## DIRECTIONS
Write the material out again exactly.

>> Start GIVEN RECORDS

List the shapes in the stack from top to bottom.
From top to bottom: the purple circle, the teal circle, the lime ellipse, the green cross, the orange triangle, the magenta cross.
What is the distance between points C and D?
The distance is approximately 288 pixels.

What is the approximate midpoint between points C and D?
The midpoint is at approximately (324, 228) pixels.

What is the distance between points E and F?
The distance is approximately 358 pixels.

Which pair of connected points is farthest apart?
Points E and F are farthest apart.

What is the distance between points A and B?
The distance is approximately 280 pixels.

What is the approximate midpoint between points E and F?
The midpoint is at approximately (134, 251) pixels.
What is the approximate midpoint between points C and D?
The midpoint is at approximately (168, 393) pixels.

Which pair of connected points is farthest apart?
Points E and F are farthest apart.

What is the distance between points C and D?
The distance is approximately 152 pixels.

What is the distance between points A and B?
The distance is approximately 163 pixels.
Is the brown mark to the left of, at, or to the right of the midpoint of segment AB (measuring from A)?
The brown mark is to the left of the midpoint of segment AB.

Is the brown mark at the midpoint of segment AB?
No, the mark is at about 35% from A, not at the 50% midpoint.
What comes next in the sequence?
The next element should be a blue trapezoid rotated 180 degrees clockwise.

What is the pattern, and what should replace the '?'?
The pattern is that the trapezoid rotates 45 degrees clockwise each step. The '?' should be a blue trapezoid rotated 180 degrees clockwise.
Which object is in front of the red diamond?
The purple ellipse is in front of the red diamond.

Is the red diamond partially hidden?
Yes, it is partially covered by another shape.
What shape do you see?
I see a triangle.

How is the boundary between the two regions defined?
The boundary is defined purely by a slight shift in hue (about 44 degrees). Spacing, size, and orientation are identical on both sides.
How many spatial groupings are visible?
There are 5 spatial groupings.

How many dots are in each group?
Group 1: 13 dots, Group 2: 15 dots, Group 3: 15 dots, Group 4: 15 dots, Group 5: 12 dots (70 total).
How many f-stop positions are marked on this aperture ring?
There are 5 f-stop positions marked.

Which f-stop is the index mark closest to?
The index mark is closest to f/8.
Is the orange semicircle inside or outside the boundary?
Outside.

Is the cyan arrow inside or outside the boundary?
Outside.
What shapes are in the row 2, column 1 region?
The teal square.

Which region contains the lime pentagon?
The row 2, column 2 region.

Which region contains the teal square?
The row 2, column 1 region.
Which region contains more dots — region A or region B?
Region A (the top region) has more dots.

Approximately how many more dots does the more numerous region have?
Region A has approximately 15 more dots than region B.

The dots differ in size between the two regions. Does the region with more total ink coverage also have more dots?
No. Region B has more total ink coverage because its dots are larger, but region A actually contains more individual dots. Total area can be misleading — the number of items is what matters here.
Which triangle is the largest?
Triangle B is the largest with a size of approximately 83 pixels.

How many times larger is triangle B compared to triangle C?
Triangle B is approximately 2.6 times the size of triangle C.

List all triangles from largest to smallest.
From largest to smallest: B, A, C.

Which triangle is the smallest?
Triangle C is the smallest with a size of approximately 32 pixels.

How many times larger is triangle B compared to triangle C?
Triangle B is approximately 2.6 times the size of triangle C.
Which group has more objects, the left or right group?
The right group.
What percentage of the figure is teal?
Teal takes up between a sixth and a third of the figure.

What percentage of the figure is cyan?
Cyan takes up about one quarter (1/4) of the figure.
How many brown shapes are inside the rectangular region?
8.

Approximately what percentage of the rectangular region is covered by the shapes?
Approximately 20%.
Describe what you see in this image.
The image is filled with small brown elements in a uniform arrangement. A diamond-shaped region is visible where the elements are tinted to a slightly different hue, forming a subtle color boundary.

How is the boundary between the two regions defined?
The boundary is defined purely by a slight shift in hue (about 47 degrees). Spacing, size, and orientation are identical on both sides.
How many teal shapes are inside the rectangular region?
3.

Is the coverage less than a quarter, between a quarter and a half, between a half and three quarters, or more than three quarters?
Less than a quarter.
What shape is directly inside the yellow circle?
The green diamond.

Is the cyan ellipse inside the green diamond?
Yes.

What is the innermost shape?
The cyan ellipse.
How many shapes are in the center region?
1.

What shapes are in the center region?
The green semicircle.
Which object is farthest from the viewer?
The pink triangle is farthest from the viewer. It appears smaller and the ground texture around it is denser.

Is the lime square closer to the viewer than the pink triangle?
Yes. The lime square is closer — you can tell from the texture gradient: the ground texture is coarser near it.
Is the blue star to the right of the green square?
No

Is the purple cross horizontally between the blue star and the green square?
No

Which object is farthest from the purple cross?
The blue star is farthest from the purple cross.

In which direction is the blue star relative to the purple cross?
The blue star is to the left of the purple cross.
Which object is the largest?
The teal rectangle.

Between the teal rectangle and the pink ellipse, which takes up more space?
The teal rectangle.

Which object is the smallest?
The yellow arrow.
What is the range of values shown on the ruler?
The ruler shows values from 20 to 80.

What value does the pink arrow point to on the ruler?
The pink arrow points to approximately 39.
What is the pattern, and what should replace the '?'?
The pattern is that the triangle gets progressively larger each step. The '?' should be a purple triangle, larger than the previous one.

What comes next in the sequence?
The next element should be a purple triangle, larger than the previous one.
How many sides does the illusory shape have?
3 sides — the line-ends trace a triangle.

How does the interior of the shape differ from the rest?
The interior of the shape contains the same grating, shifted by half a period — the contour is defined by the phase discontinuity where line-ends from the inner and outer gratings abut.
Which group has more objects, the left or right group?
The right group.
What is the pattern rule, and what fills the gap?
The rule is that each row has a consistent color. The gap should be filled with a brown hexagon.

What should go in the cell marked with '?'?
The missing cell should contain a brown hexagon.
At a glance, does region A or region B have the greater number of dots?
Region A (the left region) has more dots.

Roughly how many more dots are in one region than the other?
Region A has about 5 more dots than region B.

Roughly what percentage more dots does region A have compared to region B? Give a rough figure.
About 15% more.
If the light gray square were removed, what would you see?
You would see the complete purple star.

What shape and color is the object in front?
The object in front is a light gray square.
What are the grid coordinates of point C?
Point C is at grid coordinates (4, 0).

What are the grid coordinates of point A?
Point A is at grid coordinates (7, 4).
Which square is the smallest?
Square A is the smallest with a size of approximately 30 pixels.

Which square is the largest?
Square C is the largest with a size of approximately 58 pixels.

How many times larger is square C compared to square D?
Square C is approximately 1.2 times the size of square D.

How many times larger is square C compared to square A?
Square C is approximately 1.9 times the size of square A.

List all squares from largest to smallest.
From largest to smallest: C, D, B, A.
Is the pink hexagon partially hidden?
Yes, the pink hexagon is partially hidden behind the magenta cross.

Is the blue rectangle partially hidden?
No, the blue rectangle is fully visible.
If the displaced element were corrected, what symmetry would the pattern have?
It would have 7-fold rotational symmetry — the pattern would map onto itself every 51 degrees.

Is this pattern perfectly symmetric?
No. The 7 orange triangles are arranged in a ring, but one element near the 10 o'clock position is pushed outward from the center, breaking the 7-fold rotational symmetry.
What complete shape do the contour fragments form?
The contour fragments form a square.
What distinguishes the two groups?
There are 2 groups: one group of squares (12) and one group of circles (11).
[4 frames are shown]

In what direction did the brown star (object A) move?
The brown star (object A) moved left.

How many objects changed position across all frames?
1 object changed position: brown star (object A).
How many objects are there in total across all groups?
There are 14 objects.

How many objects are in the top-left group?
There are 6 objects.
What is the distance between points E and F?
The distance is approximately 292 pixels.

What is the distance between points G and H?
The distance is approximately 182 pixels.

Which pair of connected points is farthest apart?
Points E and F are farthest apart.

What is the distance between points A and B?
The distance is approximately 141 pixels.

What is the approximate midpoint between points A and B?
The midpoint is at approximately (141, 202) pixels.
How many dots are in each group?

>> End GIVEN RECORDS

## RESPONSE
List the shapes in the stack from top to bottom.
From top to bottom: the purple circle, the teal circle, the lime ellipse, the green cross, the orange triangle, the magenta cross.
What is the distance between points C and D?
The distance is approximately 288 pixels.

What is the approximate midpoint between points C and D?
The midpoint is at approximately (324, 228) pixels.

What is the distance between points E and F?
The distance is approximately 358 pixels.

Which pair of connected points is farthest apart?
Points E and F are farthest apart.

What is the distance between points A and B?
The distance is approximately 280 pixels.

What is the approximate midpoint between points E and F?
The midpoint is at approximately (134, 251) pixels.
What is the approximate midpoint between points C and D?
The midpoint is at approximately (168, 393) pixels.

Which pair of connected points is farthest apart?
Points E and F are farthest apart.

What is the distance between points C and D?
The distance is approximately 152 pixels.

What is the distance between points A and B?
The distance is approximately 163 pixels.
Is the brown mark to the left of, at, or to the right of the midpoint of segment AB (measuring from A)?
The brown mark is to the left of the midpoint of segment AB.

Is the brown mark at the midpoint of segment AB?
No, the mark is at about 35% from A, not at the 50% midpoint.
What comes next in the sequence?
The next element should be a blue trapezoid rotated 180 degrees clockwise.

What is the pattern, and what should replace the '?'?
The pattern is that the trapezoid rotates 45 degrees clockwise each step. The '?' should be a blue trapezoid rotated 180 degrees clockwise.
Which object is in front of the red diamond?
The purple ellipse is in front of the red diamond.

Is the red diamond partially hidden?
Yes, it is partially covered by another shape.
What shape do you see?
I see a triangle.

How is the boundary between the two regions defined?
The boundary is defined purely by a slight shift in hue (about 44 degrees). Spacing, size, and orientation are identical on both sides.
How many spatial groupings are visible?
There are 5 spatial groupings.

How many dots are in each group?
Group 1: 13 dots, Group 2: 15 dots, Group 3: 15 dots, Group 4: 15 dots, Group 5: 12 dots (70 total).
How many f-stop positions are marked on this aperture ring?
There are 5 f-stop positions marked.

Which f-stop is the index mark closest to?
The index mark is closest to f/8.
Is the orange semicircle inside or outside the boundary?
Outside.

Is the cyan arrow inside or outside the boundary?
Outside.
What shapes are in the row 2, column 1 region?
The teal square.

Which region contains the lime pentagon?
The row 2, column 2 region.

Which region contains the teal square?
The row 2, column 1 region.
Which region contains more dots — region A or region B?
Region A (the top region) has more dots.

Approximately how many more dots does the more numerous region have?
Region A has approximately 15 more dots than region B.

The dots differ in size between the two regions. Does the region with more total ink coverage also have more dots?
No. Region B has more total ink coverage because its dots are larger, but region A actually contains more individual dots. Total area can be misleading — the number of items is what matters here.
Which triangle is the largest?
Triangle B is the largest with a size of approximately 83 pixels.

How many times larger is triangle B compared to triangle C?
Triangle B is approximately 2.6 times the size of triangle C.

List all triangles from largest to smallest.
From largest to smallest: B, A, C.

Which triangle is the smallest?
Triangle C is the smallest with a size of approximately 32 pixels.

How many times larger is triangle B compared to triangle C?
Triangle B is approximately 2.6 times the size of triangle C.
Which group has more objects, the left or right group?
The right group.
What percentage of the figure is teal?
Teal takes up between a sixth and a third of the figure.

What percentage of the figure is cyan?
Cyan takes up about one quarter (1/4) of the figure.
How many brown shapes are inside the rectangular region?
8.

Approximately what percentage of the rectangular region is covered by the shapes?
Approximately 20%.
Describe what you see in this image.
The image is filled with small brown elements in a uniform arrangement. A diamond-shaped region is visible where the elements are tinted to a slightly different hue, forming a subtle color boundary.

How is the boundary between the two regions defined?
The boundary is defined purely by a slight shift in hue (about 47 degrees). Spacing, size, and orientation are identical on both sides.
How many teal shapes are inside the rectangular region?
3.

Is the coverage less than a quarter, between a quarter and a half, between a half and three quarters, or more than three quarters?
Less than a quarter.
What shape is directly inside the yellow circle?
The green diamond.

Is the cyan ellipse inside the green diamond?
Yes.

What is the innermost shape?
The cyan ellipse.
How many shapes are in the center region?
1.

What shapes are in the center region?
The green semicircle.
Which object is farthest from the viewer?
The pink triangle is farthest from the viewer. It appears smaller and the ground texture around it is denser.

Is the lime square closer to the viewer than the pink triangle?
Yes. The lime square is closer — you can tell from the texture gradient: the ground texture is coarser near it.
Is the blue star to the right of the green square?
No

Is the purple cross horizontally between the blue star and the green square?
No

Which object is farthest from the purple cross?
The blue star is farthest from the purple cross.

In which direction is the blue star relative to the purple cross?
The blue star is to the left of the purple cross.
Which object is the largest?
The teal rectangle.

Between the teal rectangle and the pink ellipse, which takes up more space?
The teal rectangle.

Which object is the smallest?
The yellow arrow.
What is the range of values shown on the ruler?
The ruler shows values from 20 to 80.

What value does the pink arrow point to on the ruler?
The pink arrow points to approximately 39.
What is the pattern, and what should replace the '?'?
The pattern is that the triangle gets progressively larger each step. The '?' should be a purple triangle, larger than the previous one.

What comes next in the sequence?
The next element should be a purple triangle, larger than the previous one.
How many sides does the illusory shape have?
3 sides — the line-ends trace a triangle.

How does the interior of the shape differ from the rest?
The interior of the shape contains the same grating, shifted by half a period — the contour is defined by the phase discontinuity where line-ends from the inner and outer gratings abut.
Which group has more objects, the left or right group?
The right group.
What is the pattern rule, and what fills the gap?
The rule is that each row has a consistent color. The gap should be filled with a brown hexagon.

What should go in the cell marked with '?'?
The missing cell should contain a brown hexagon.
At a glance, does region A or region B have the greater number of dots?
Region A (the left region) has more dots.

Roughly how many more dots are in one region than the other?
Region A has about 5 more dots than region B.

Roughly what percentage more dots does region A have compared to region B? Give a rough figure.
About 15% more.
If the light gray square were removed, what would you see?
You would see the complete purple star.

What shape and color is the object in front?
The object in front is a light gray square.
What are the grid coordinates of point C?
Point C is at grid coordinates (4, 0).

What are the grid coordinates of point A?
Point A is at grid coordinates (7, 4).
Which square is the smallest?
Square A is the smallest with a size of approximately 30 pixels.

Which square is the largest?
Square C is the largest with a size of approximately 58 pixels.

How many times larger is square C compared to square D?
Square C is approximately 1.2 times the size of square D.

How many times larger is square C compared to square A?
Square C is approximately 1.9 times the size of square A.

List all squares from largest to smallest.
From largest to smallest: C, D, B, A.
Is the pink hexagon partially hidden?
Yes, the pink hexagon is partially hidden behind the magenta cross.

Is the blue rectangle partially hidden?
No, the blue rectangle is fully visible.
If the displaced element were corrected, what symmetry would the pattern have?
It would have 7-fold rotational symmetry — the pattern would map onto itself every 51 degrees.

Is this pattern perfectly symmetric?
No. The 7 orange triangles are arranged in a ring, but one element near the 10 o'clock position is pushed outward from the center, breaking the 7-fold rotational symmetry.
What complete shape do the contour fragments form?
The contour fragments form a square.
What distinguishes the two groups?
There are 2 groups: one group of squares (12) and one group of circles (11).
[4 frames are shown]

In what direction did the brown star (object A) move?
The brown star (object A) moved left.

How many objects changed position across all frames?
1 object changed position: brown star (object A).
How many objects are there in total across all groups?
There are 14 objects.

How many objects are in the top-left group?
There are 6 objects.
What is the distance between points E and F?
The distance is approximately 292 pixels.

What is the distance between points G and H?
The distance is approximately 182 pixels.

Which pair of connected points is farthest apart?
Points E and F are farthest apart.

What is the distance between points A and B?
The distance is approximately 141 pixels.

What is the approximate midpoint between points A and B?
The midpoint is at approximately (141, 202) pixels.
How many dots are in each group?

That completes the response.